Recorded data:
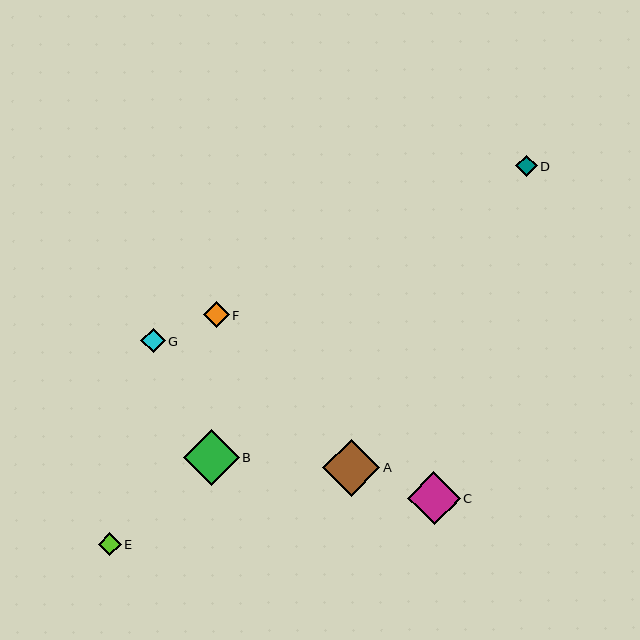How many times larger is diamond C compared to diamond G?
Diamond C is approximately 2.2 times the size of diamond G.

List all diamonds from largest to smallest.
From largest to smallest: A, B, C, F, G, E, D.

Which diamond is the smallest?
Diamond D is the smallest with a size of approximately 22 pixels.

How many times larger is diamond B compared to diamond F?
Diamond B is approximately 2.2 times the size of diamond F.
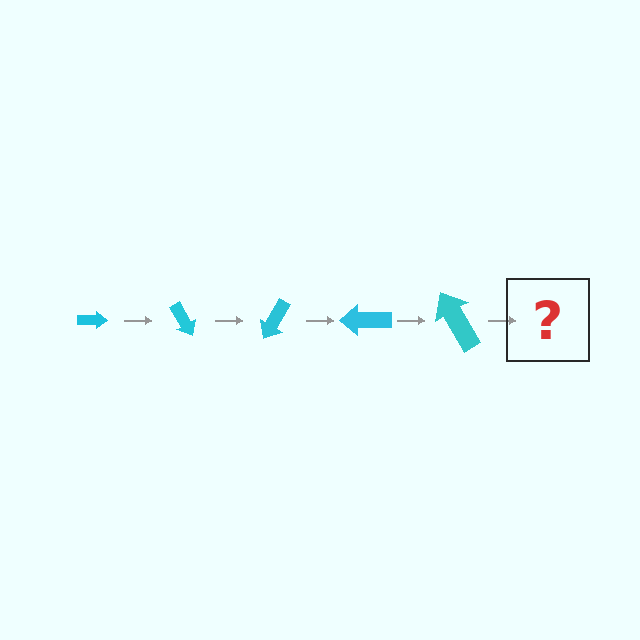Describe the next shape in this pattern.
It should be an arrow, larger than the previous one and rotated 300 degrees clockwise from the start.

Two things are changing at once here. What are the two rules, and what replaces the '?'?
The two rules are that the arrow grows larger each step and it rotates 60 degrees clockwise each step. The '?' should be an arrow, larger than the previous one and rotated 300 degrees clockwise from the start.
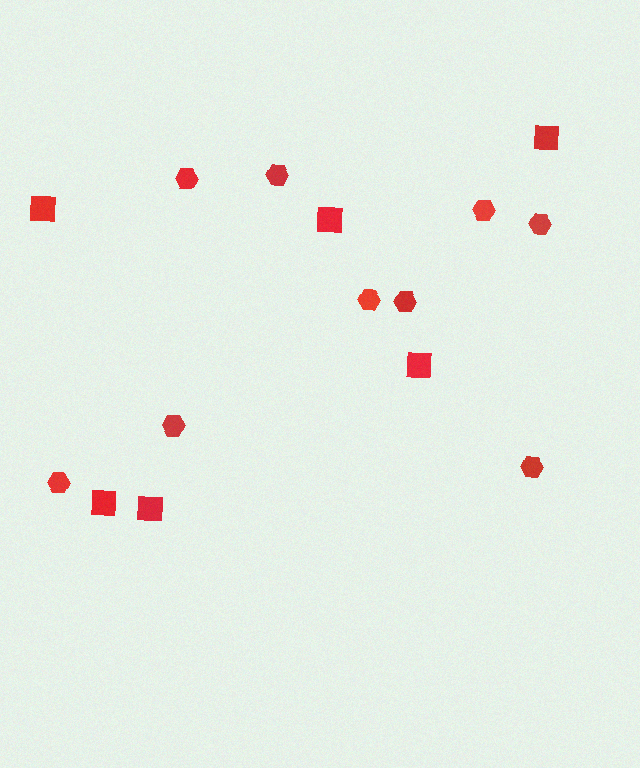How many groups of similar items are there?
There are 2 groups: one group of hexagons (9) and one group of squares (6).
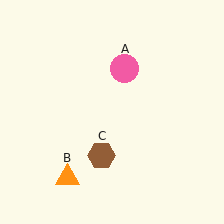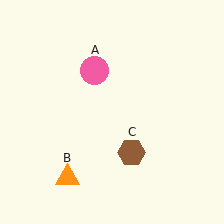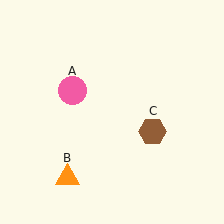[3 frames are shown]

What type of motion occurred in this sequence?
The pink circle (object A), brown hexagon (object C) rotated counterclockwise around the center of the scene.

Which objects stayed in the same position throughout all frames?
Orange triangle (object B) remained stationary.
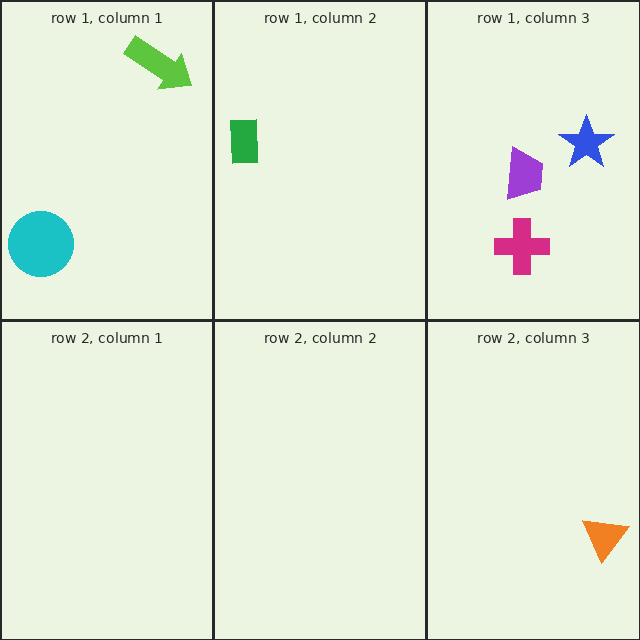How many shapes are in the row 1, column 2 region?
1.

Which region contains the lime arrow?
The row 1, column 1 region.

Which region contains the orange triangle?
The row 2, column 3 region.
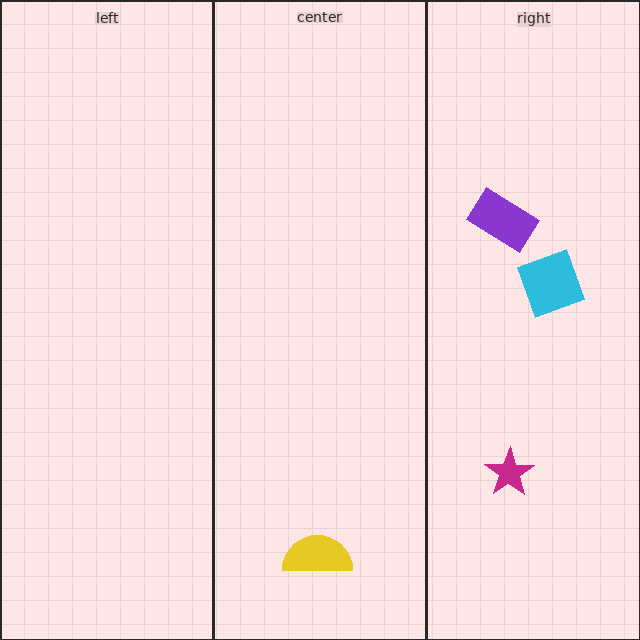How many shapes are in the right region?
3.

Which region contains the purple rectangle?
The right region.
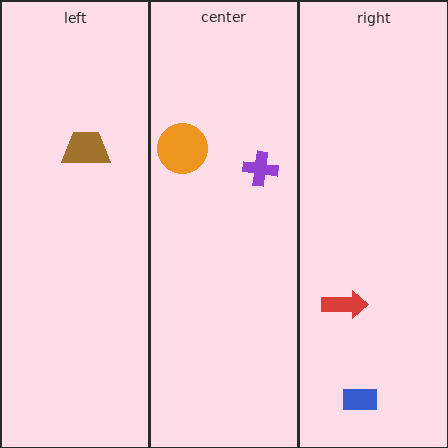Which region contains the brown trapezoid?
The left region.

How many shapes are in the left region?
1.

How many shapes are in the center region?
2.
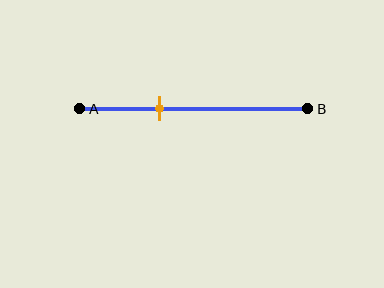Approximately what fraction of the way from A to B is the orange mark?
The orange mark is approximately 35% of the way from A to B.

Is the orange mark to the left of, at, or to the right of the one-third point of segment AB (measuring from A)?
The orange mark is approximately at the one-third point of segment AB.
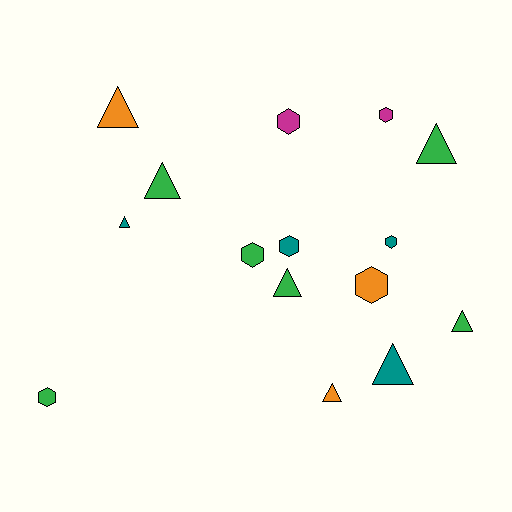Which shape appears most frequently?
Triangle, with 8 objects.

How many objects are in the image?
There are 15 objects.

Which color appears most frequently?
Green, with 6 objects.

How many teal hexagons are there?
There are 2 teal hexagons.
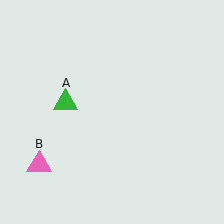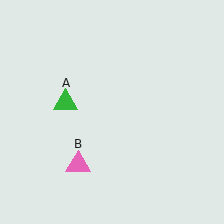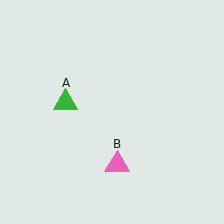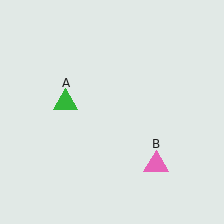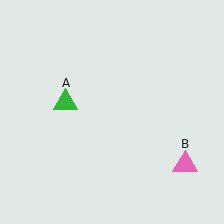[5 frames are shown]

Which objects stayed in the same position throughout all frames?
Green triangle (object A) remained stationary.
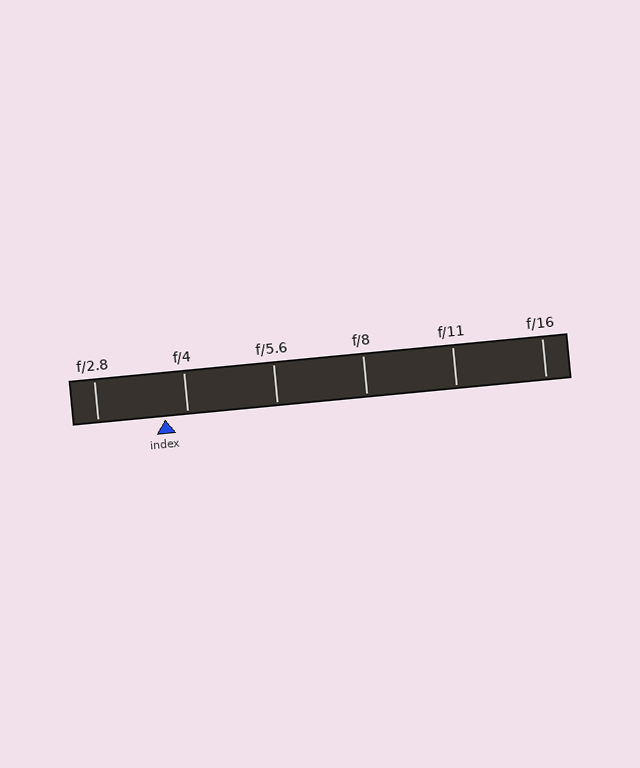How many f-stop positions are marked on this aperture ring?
There are 6 f-stop positions marked.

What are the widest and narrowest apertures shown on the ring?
The widest aperture shown is f/2.8 and the narrowest is f/16.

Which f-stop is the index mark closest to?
The index mark is closest to f/4.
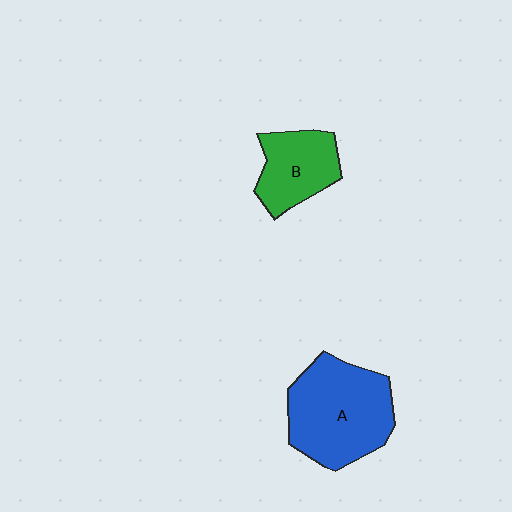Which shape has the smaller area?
Shape B (green).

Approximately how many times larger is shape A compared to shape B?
Approximately 1.7 times.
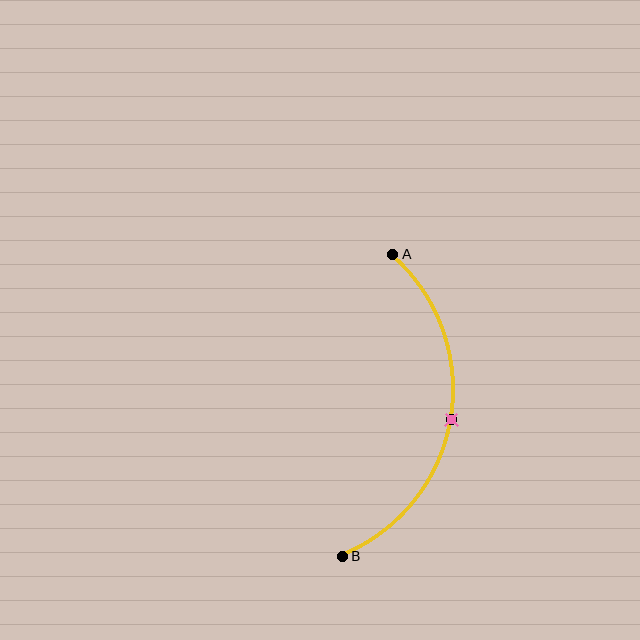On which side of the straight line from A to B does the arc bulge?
The arc bulges to the right of the straight line connecting A and B.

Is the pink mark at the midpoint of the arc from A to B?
Yes. The pink mark lies on the arc at equal arc-length from both A and B — it is the arc midpoint.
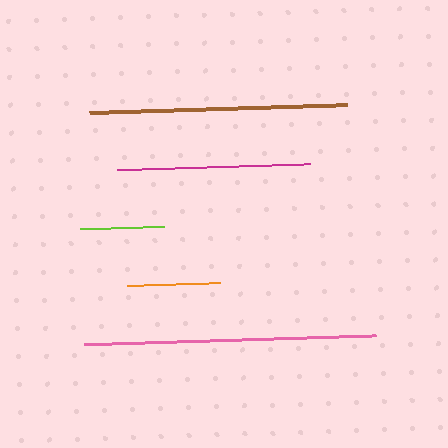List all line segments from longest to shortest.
From longest to shortest: pink, brown, magenta, orange, lime.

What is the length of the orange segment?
The orange segment is approximately 93 pixels long.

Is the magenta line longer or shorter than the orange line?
The magenta line is longer than the orange line.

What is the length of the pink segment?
The pink segment is approximately 292 pixels long.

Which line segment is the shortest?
The lime line is the shortest at approximately 83 pixels.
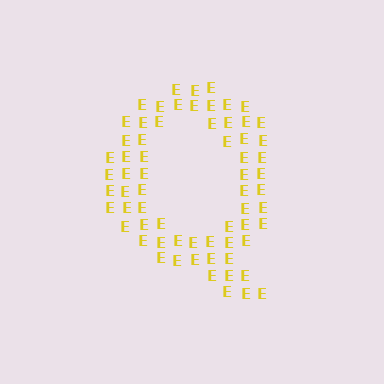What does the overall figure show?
The overall figure shows the letter Q.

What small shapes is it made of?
It is made of small letter E's.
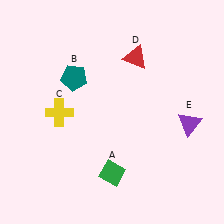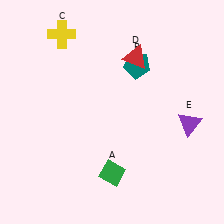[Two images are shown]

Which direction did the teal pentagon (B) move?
The teal pentagon (B) moved right.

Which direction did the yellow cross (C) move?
The yellow cross (C) moved up.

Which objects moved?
The objects that moved are: the teal pentagon (B), the yellow cross (C).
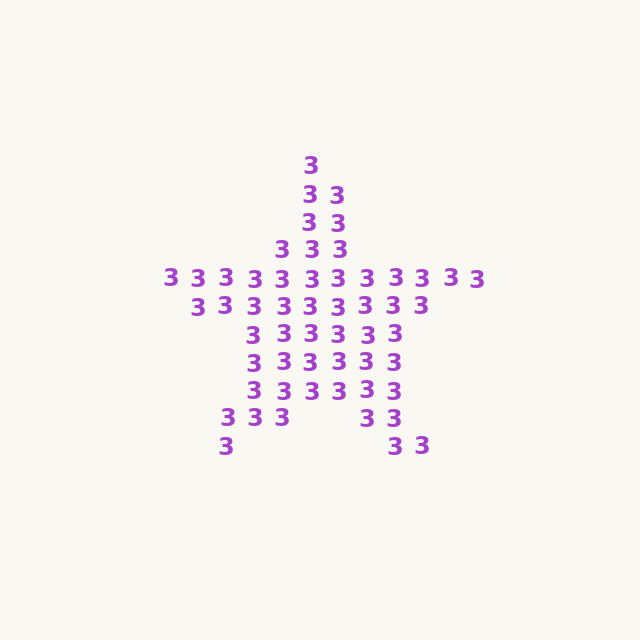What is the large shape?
The large shape is a star.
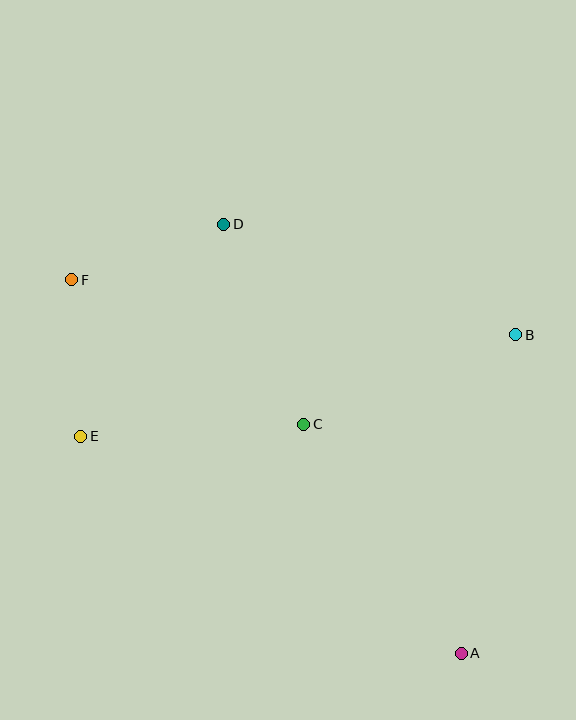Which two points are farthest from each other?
Points A and F are farthest from each other.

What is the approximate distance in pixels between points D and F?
The distance between D and F is approximately 162 pixels.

Required work:
Retype the whole listing exactly and leave the pictures out.

Answer below:
How many times larger is diamond C compared to diamond G?
Diamond C is approximately 2.2 times the size of diamond G.

List all diamonds from largest to smallest.
From largest to smallest: A, B, C, F, G, E, D.

Which diamond is the smallest?
Diamond D is the smallest with a size of approximately 22 pixels.

How many times larger is diamond B compared to diamond F?
Diamond B is approximately 2.2 times the size of diamond F.
Describe the next shape in this pattern.
It should be an arrow, larger than the previous one and rotated 300 degrees clockwise from the start.

Two things are changing at once here. What are the two rules, and what replaces the '?'?
The two rules are that the arrow grows larger each step and it rotates 60 degrees clockwise each step. The '?' should be an arrow, larger than the previous one and rotated 300 degrees clockwise from the start.
How many groups of similar items are there?
There are 2 groups: one group of hexagons (9) and one group of squares (6).
[3 frames are shown]

What type of motion occurred in this sequence?
The pink circle (object A), brown hexagon (object C) rotated counterclockwise around the center of the scene.

Which objects stayed in the same position throughout all frames?
Orange triangle (object B) remained stationary.
How many shapes are in the row 1, column 2 region?
1.

Which region contains the lime arrow?
The row 1, column 1 region.

Which region contains the orange triangle?
The row 2, column 3 region.
How many shapes are in the right region?
3.

Which region contains the purple rectangle?
The right region.
Which region contains the brown trapezoid?
The left region.

How many shapes are in the left region?
1.

How many shapes are in the center region?
2.
Approximately what fraction of the way from A to B is the orange mark?
The orange mark is approximately 35% of the way from A to B.

Is the orange mark to the left of, at, or to the right of the one-third point of segment AB (measuring from A)?
The orange mark is approximately at the one-third point of segment AB.
Which shape appears most frequently?
Triangle, with 8 objects.

How many objects are in the image?
There are 15 objects.

Which color appears most frequently?
Green, with 6 objects.

How many teal hexagons are there?
There are 2 teal hexagons.
[5 frames are shown]

Which objects stayed in the same position throughout all frames?
Green triangle (object A) remained stationary.
How many f-stop positions are marked on this aperture ring?
There are 6 f-stop positions marked.

What are the widest and narrowest apertures shown on the ring?
The widest aperture shown is f/2.8 and the narrowest is f/16.

Which f-stop is the index mark closest to?
The index mark is closest to f/4.
Which shape has the smaller area?
Shape B (green).

Approximately how many times larger is shape A compared to shape B?
Approximately 1.7 times.
On which side of the straight line from A to B does the arc bulge?
The arc bulges to the right of the straight line connecting A and B.

Is the pink mark at the midpoint of the arc from A to B?
Yes. The pink mark lies on the arc at equal arc-length from both A and B — it is the arc midpoint.
List all line segments from longest to shortest.
From longest to shortest: pink, brown, magenta, orange, lime.

What is the length of the orange segment?
The orange segment is approximately 93 pixels long.

Is the magenta line longer or shorter than the orange line?
The magenta line is longer than the orange line.

What is the length of the pink segment?
The pink segment is approximately 292 pixels long.

Which line segment is the shortest?
The lime line is the shortest at approximately 83 pixels.
What does the overall figure show?
The overall figure shows the letter Q.

What small shapes is it made of?
It is made of small letter E's.
[Two images are shown]

Which direction did the teal pentagon (B) move?
The teal pentagon (B) moved right.

Which direction did the yellow cross (C) move?
The yellow cross (C) moved up.

Which objects moved?
The objects that moved are: the teal pentagon (B), the yellow cross (C).
What is the large shape?
The large shape is a star.
Which two points are farthest from each other?
Points A and F are farthest from each other.

What is the approximate distance in pixels between points D and F?
The distance between D and F is approximately 162 pixels.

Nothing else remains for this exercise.